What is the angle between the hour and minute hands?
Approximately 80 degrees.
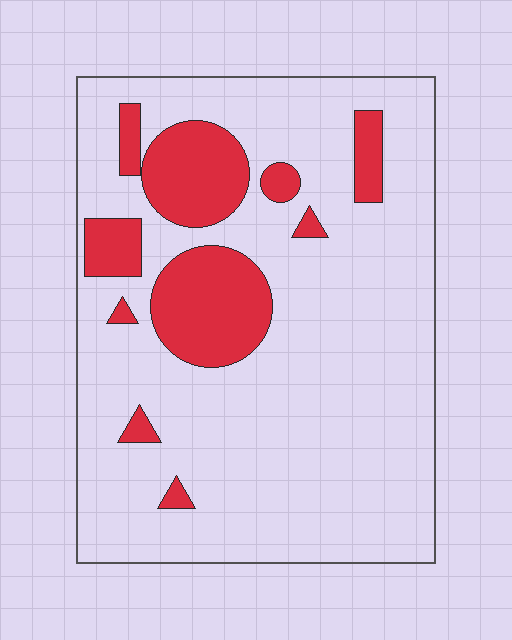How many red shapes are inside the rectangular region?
10.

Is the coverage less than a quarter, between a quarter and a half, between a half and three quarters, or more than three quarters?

-- Stated exercise --
Write out the listing above again, exactly, but with no pictures in the copy.

-- Complete output --
What is the angle between the hour and minute hands?
Approximately 80 degrees.
How many red shapes are inside the rectangular region?
10.

Is the coverage less than a quarter, between a quarter and a half, between a half and three quarters, or more than three quarters?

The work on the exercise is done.